**Exercise inputs**:
## BEGIN
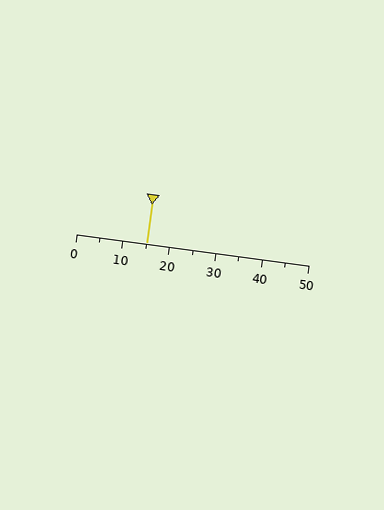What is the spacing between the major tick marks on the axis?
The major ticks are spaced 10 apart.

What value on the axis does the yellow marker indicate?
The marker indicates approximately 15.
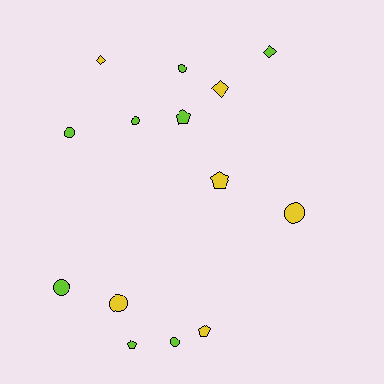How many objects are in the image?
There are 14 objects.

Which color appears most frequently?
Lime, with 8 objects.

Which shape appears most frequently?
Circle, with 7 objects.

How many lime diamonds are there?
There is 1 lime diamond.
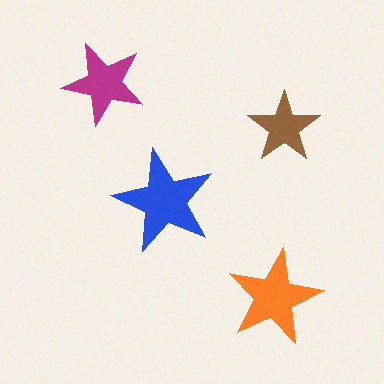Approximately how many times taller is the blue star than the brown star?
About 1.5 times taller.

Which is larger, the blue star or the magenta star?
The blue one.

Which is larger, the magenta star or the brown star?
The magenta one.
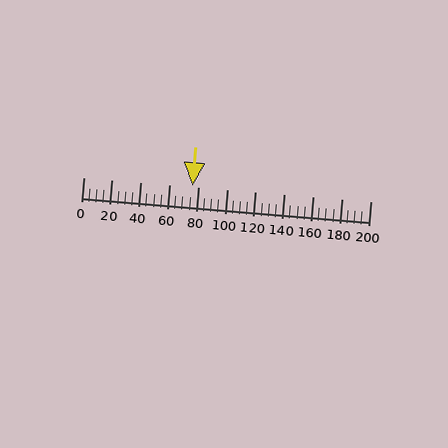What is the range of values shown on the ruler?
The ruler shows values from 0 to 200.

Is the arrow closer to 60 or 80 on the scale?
## END
**Goal**: In the copy, leave out all pictures, and retype exactly each line from the one with "Which is larger, the blue" through the last line of the entries.

**Exercise answer**:
Which is larger, the blue star or the magenta star?
The blue one.

Which is larger, the magenta star or the brown star?
The magenta one.
What is the range of values shown on the ruler?
The ruler shows values from 0 to 200.

Is the arrow closer to 60 or 80 on the scale?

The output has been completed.